Reproduce the rows below, substituting "output bounding boxes" for every occurrence of "return bounding boxes" and leaving all other text unchanged.

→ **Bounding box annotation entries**
········
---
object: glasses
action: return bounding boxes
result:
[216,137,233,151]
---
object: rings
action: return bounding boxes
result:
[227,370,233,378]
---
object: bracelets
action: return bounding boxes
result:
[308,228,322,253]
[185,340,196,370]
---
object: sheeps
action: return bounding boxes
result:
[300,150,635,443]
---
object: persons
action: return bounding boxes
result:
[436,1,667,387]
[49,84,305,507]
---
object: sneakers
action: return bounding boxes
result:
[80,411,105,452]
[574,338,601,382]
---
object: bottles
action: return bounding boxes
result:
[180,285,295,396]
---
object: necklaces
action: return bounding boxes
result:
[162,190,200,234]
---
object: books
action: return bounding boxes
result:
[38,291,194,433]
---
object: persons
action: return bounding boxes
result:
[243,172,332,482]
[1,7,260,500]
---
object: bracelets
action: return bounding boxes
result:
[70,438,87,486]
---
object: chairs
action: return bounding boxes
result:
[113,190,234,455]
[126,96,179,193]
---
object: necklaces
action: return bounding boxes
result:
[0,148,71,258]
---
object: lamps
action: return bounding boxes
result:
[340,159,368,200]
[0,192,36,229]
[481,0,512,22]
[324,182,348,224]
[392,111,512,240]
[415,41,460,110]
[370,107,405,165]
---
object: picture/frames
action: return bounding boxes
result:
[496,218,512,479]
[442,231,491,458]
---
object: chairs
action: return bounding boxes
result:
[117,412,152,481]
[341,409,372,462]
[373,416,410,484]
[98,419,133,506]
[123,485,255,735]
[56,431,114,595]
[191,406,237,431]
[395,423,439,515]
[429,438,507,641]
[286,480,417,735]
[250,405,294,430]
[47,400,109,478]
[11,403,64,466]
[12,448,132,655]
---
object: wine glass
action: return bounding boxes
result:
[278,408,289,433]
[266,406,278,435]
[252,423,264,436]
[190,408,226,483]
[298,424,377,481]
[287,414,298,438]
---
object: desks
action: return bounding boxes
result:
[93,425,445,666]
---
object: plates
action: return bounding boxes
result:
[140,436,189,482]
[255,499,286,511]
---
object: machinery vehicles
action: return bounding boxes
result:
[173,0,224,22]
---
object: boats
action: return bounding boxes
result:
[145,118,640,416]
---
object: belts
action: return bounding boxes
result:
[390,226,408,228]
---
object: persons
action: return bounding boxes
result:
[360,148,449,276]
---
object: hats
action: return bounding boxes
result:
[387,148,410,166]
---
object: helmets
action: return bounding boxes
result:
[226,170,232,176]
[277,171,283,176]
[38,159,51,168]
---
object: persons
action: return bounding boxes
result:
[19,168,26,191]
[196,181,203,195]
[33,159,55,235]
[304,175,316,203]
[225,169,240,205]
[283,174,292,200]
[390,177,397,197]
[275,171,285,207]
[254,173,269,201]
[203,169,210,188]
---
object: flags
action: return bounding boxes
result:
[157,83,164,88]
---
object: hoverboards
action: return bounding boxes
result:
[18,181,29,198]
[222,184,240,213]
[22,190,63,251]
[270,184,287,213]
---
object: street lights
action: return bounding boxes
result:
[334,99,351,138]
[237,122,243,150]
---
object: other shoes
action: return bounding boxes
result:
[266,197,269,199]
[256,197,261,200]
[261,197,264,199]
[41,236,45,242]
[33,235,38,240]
········
→ **RIGHT ANSWER**
---
object: glasses
action: output bounding boxes
result:
[216,137,233,151]
---
object: rings
action: output bounding boxes
result:
[227,370,233,378]
---
object: bracelets
action: output bounding boxes
result:
[308,228,322,253]
[185,340,196,370]
---
object: sheeps
action: output bounding boxes
result:
[300,150,635,443]
---
object: persons
action: output bounding boxes
result:
[436,1,667,387]
[49,84,305,507]
---
object: sneakers
action: output bounding boxes
result:
[80,411,105,452]
[574,338,601,382]
---
object: bottles
action: output bounding boxes
result:
[180,285,295,396]
---
object: necklaces
action: output bounding boxes
result:
[162,190,200,234]
---
object: books
action: output bounding boxes
result:
[38,291,194,433]
---
object: persons
action: output bounding boxes
result:
[243,172,332,482]
[1,7,260,500]
---
object: bracelets
action: output bounding boxes
result:
[70,438,87,486]
---
object: chairs
action: output bounding boxes
result:
[113,190,234,455]
[126,96,179,193]
---
object: necklaces
action: output bounding boxes
result:
[0,148,71,258]
---
object: lamps
action: output bounding boxes
result:
[340,159,368,200]
[0,192,36,229]
[481,0,512,22]
[324,182,348,224]
[392,111,512,240]
[415,41,460,110]
[370,107,405,165]
---
object: picture/frames
action: output bounding boxes
result:
[496,218,512,479]
[442,231,491,458]
---
object: chairs
action: output bounding boxes
result:
[117,412,152,481]
[341,409,372,462]
[373,416,410,484]
[98,419,133,506]
[123,485,255,735]
[56,431,114,595]
[191,406,237,431]
[395,423,439,515]
[429,438,507,641]
[286,480,417,735]
[250,405,294,430]
[47,400,109,478]
[11,403,64,466]
[12,448,132,655]
---
object: wine glass
action: output bounding boxes
result:
[278,408,289,433]
[266,406,278,435]
[252,423,264,436]
[190,408,226,483]
[298,424,377,481]
[287,414,298,438]
---
object: desks
action: output bounding boxes
result:
[93,425,445,666]
---
object: plates
action: output bounding boxes
result:
[140,436,189,482]
[255,499,286,511]
---
object: machinery vehicles
action: output bounding boxes
result:
[173,0,224,22]
---
object: boats
action: output bounding boxes
result:
[145,118,640,416]
---
object: belts
action: output bounding boxes
result:
[390,226,408,228]
---
object: persons
action: output bounding boxes
result:
[360,148,449,276]
---
object: hats
action: output bounding boxes
result:
[387,148,410,166]
---
object: helmets
action: output bounding boxes
result:
[226,170,232,176]
[277,171,283,176]
[38,159,51,168]
---
object: persons
action: output bounding boxes
result:
[19,168,26,191]
[196,181,203,195]
[33,159,55,235]
[304,175,316,203]
[225,169,240,205]
[283,174,292,200]
[390,177,397,197]
[275,171,285,207]
[254,173,269,201]
[203,169,210,188]
---
object: flags
action: output bounding boxes
result:
[157,83,164,88]
---
object: hoverboards
action: output bounding boxes
result:
[18,181,29,198]
[222,184,240,213]
[22,190,63,251]
[270,184,287,213]
---
object: street lights
action: output bounding boxes
result:
[334,99,351,138]
[237,122,243,150]
---
object: other shoes
action: output bounding boxes
result:
[266,197,269,199]
[256,197,261,200]
[261,197,264,199]
[41,236,45,242]
[33,235,38,240]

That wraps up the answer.